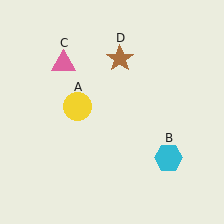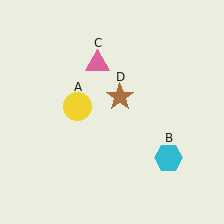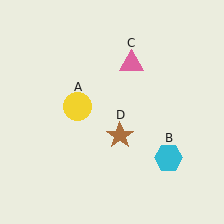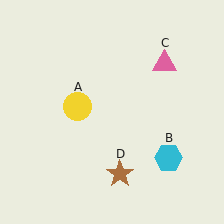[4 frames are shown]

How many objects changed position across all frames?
2 objects changed position: pink triangle (object C), brown star (object D).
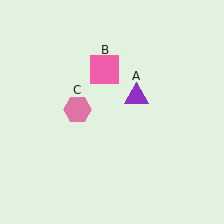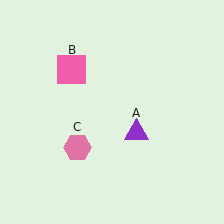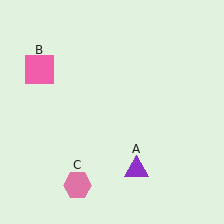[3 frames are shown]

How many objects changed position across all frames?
3 objects changed position: purple triangle (object A), pink square (object B), pink hexagon (object C).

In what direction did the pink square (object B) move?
The pink square (object B) moved left.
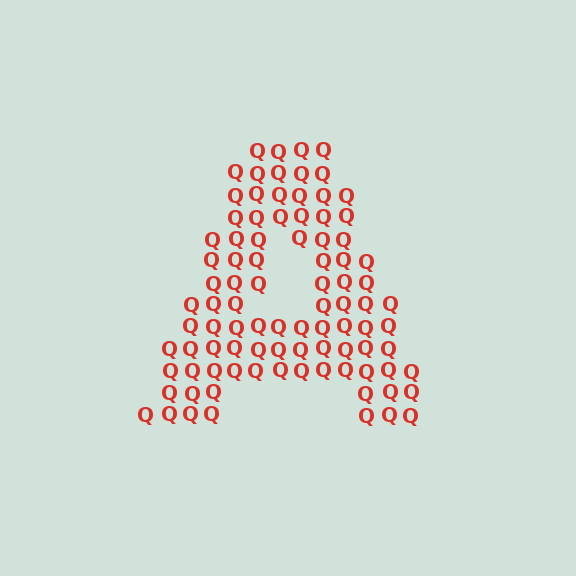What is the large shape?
The large shape is the letter A.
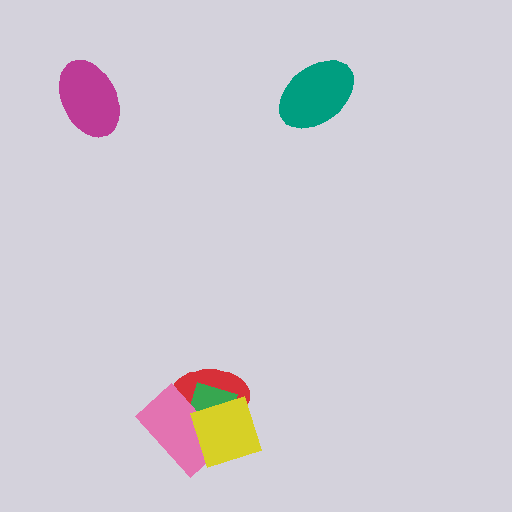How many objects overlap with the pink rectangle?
3 objects overlap with the pink rectangle.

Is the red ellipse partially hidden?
Yes, it is partially covered by another shape.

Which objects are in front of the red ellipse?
3 objects cover part of the red ellipse: the green diamond, the pink rectangle and the yellow diamond.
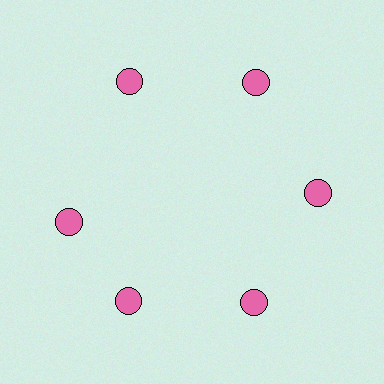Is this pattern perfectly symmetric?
No. The 6 pink circles are arranged in a ring, but one element near the 9 o'clock position is rotated out of alignment along the ring, breaking the 6-fold rotational symmetry.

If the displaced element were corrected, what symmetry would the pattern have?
It would have 6-fold rotational symmetry — the pattern would map onto itself every 60 degrees.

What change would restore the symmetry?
The symmetry would be restored by rotating it back into even spacing with its neighbors so that all 6 circles sit at equal angles and equal distance from the center.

--*--

Write out each entry exactly as given, but skip the pictures.

■ **Finished answer**
[4 frames are shown]

How many objects changed position across all frames?
2 objects changed position: pink triangle (object C), brown star (object D).
[3 frames are shown]

How many objects changed position across all frames?
3 objects changed position: purple triangle (object A), pink square (object B), pink hexagon (object C).

In what direction did the pink square (object B) move?
The pink square (object B) moved left.
What is the large shape?
The large shape is the letter A.
How many objects overlap with the pink rectangle?
3 objects overlap with the pink rectangle.

Is the red ellipse partially hidden?
Yes, it is partially covered by another shape.

Which objects are in front of the red ellipse?
3 objects cover part of the red ellipse: the green diamond, the pink rectangle and the yellow diamond.
Is this pattern perfectly symmetric?
No. The 6 pink circles are arranged in a ring, but one element near the 9 o'clock position is rotated out of alignment along the ring, breaking the 6-fold rotational symmetry.

If the displaced element were corrected, what symmetry would the pattern have?
It would have 6-fold rotational symmetry — the pattern would map onto itself every 60 degrees.

What change would restore the symmetry?
The symmetry would be restored by rotating it back into even spacing with its neighbors so that all 6 circles sit at equal angles and equal distance from the center.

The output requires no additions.